Retype the whole listing verbatim and keep the pictures out of it.

[Questions about shape properties]
# # #

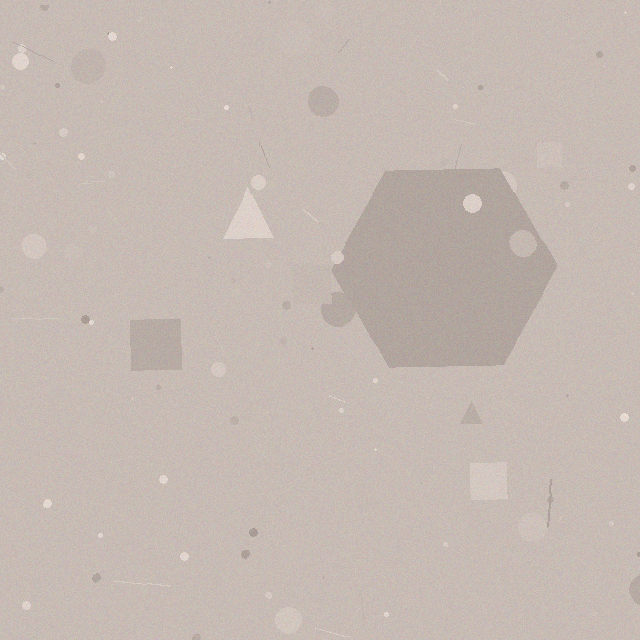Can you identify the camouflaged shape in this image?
The camouflaged shape is a hexagon.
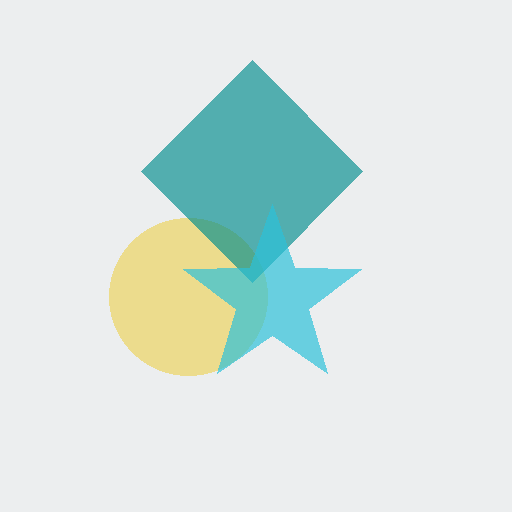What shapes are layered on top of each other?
The layered shapes are: a yellow circle, a teal diamond, a cyan star.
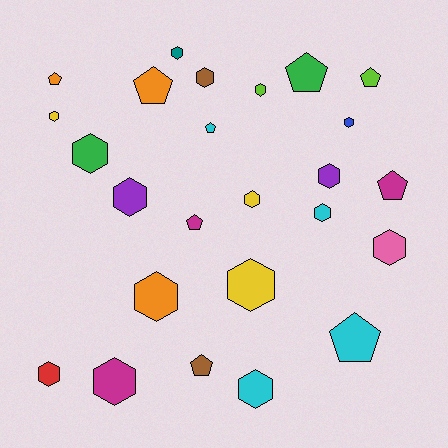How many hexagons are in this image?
There are 16 hexagons.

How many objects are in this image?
There are 25 objects.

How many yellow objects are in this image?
There are 3 yellow objects.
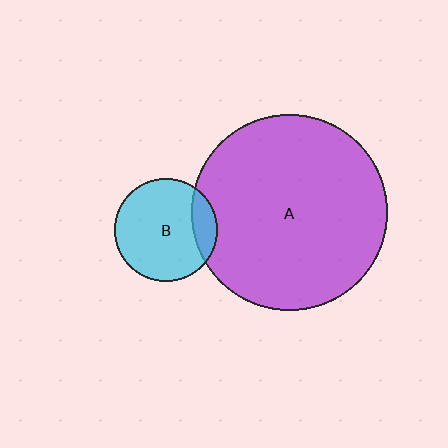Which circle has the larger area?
Circle A (purple).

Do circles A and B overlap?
Yes.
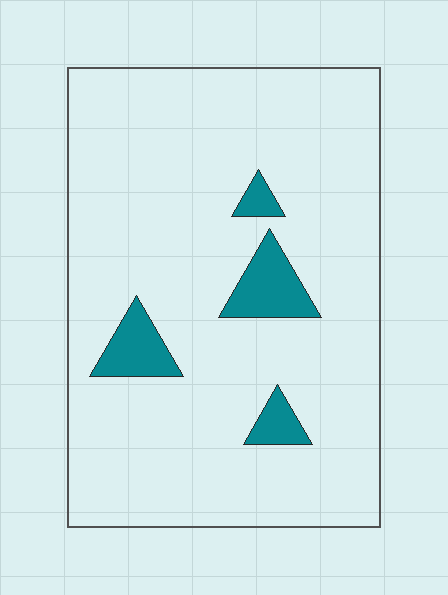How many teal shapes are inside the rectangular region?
4.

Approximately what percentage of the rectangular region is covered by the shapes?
Approximately 10%.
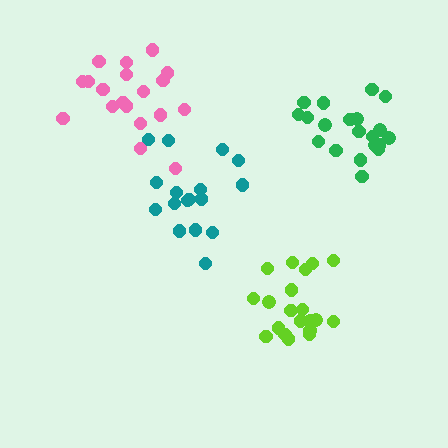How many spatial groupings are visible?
There are 4 spatial groupings.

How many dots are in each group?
Group 1: 19 dots, Group 2: 18 dots, Group 3: 20 dots, Group 4: 20 dots (77 total).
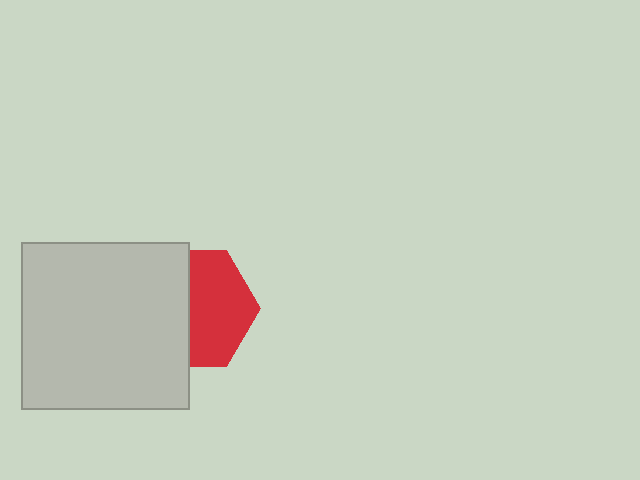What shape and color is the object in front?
The object in front is a light gray square.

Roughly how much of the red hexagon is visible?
About half of it is visible (roughly 54%).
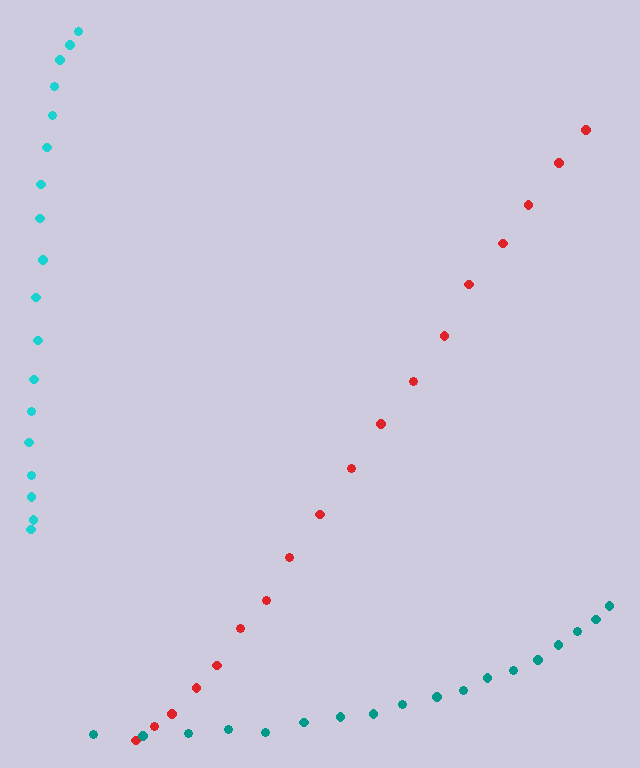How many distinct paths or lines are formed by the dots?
There are 3 distinct paths.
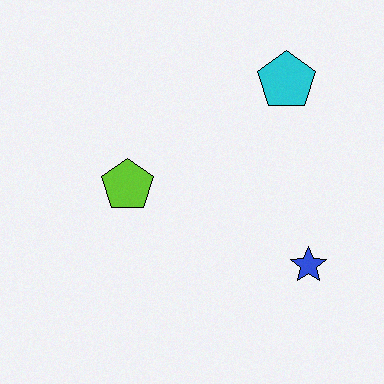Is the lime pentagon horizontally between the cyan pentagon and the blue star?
No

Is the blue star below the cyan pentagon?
Yes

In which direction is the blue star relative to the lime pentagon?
The blue star is to the right of the lime pentagon.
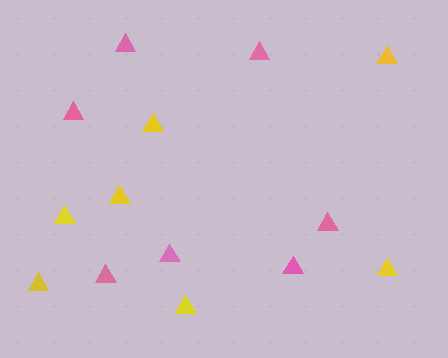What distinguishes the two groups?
There are 2 groups: one group of yellow triangles (7) and one group of pink triangles (7).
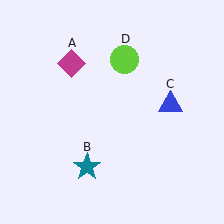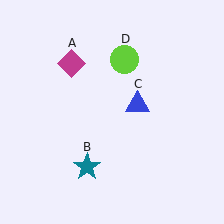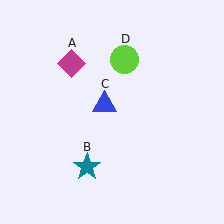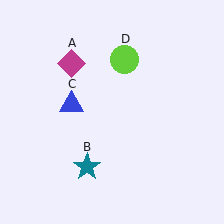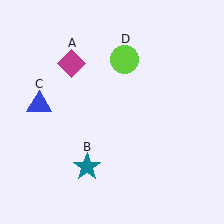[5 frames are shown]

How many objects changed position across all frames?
1 object changed position: blue triangle (object C).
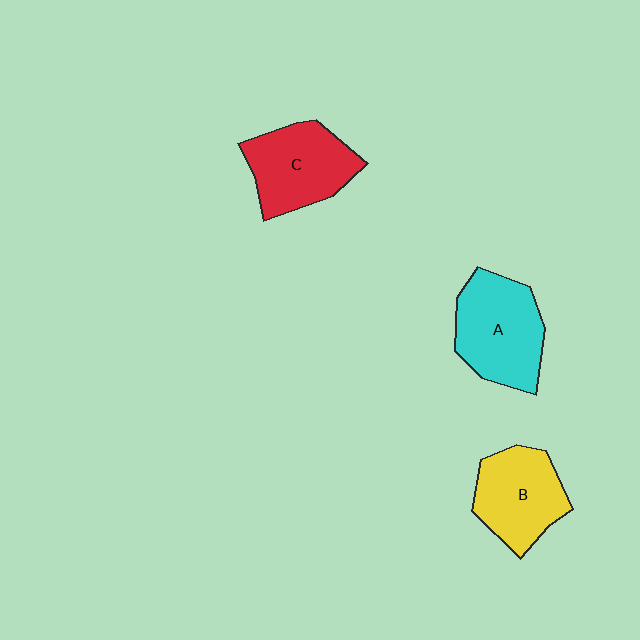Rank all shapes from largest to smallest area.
From largest to smallest: A (cyan), C (red), B (yellow).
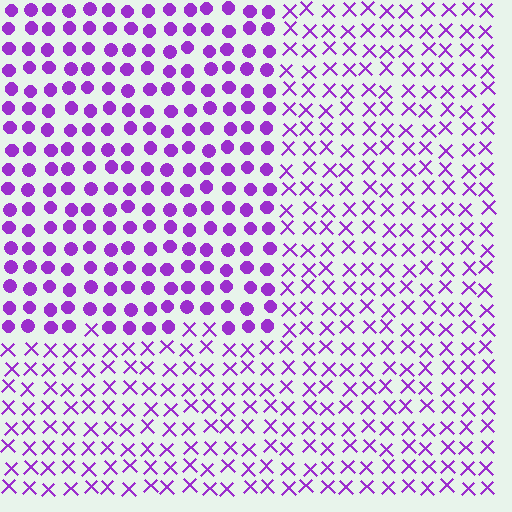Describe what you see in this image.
The image is filled with small purple elements arranged in a uniform grid. A rectangle-shaped region contains circles, while the surrounding area contains X marks. The boundary is defined purely by the change in element shape.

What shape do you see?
I see a rectangle.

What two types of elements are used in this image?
The image uses circles inside the rectangle region and X marks outside it.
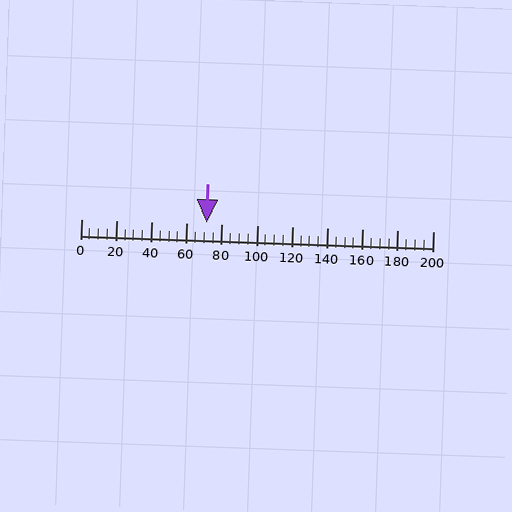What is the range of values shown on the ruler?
The ruler shows values from 0 to 200.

# # #

EXERCISE RESPONSE:
Can you identify the camouflaged shape in this image?
The camouflaged shape is a hexagon.
What shapes are layered on top of each other?
The layered shapes are: a yellow circle, a teal diamond, a cyan star.
How many hexagons are in this image?
There are 16 hexagons.

How many objects are in this image?
There are 25 objects.

How many yellow objects are in this image?
There are 3 yellow objects.
Which circle has the larger area?
Circle A (purple).

Do circles A and B overlap?
Yes.
How many teal shapes are inside the rectangular region?
4.

Approximately what percentage of the rectangular region is covered by the shapes?
Approximately 10%.
How many spatial groupings are visible?
There are 4 spatial groupings.

How many dots are in each group?
Group 1: 19 dots, Group 2: 18 dots, Group 3: 20 dots, Group 4: 20 dots (77 total).
What shape and color is the object in front?
The object in front is a light gray square.

Roughly how much of the red hexagon is visible?
About half of it is visible (roughly 54%).
How many distinct paths or lines are formed by the dots?
There are 3 distinct paths.
Is the lime pentagon horizontally between the cyan pentagon and the blue star?
No

Is the blue star below the cyan pentagon?
Yes

In which direction is the blue star relative to the lime pentagon?
The blue star is to the right of the lime pentagon.
What distinguishes the two groups?
There are 2 groups: one group of yellow triangles (7) and one group of pink triangles (7).
[5 frames are shown]

How many objects changed position across all frames?
1 object changed position: blue triangle (object C).
Rank all shapes from largest to smallest area.
From largest to smallest: A (cyan), C (red), B (yellow).
Describe what you see in this image.
The image is filled with small purple elements arranged in a uniform grid. A rectangle-shaped region contains circles, while the surrounding area contains X marks. The boundary is defined purely by the change in element shape.

What shape do you see?
I see a rectangle.

What two types of elements are used in this image?
The image uses circles inside the rectangle region and X marks outside it.
What is the range of values shown on the ruler?
The ruler shows values from 0 to 200.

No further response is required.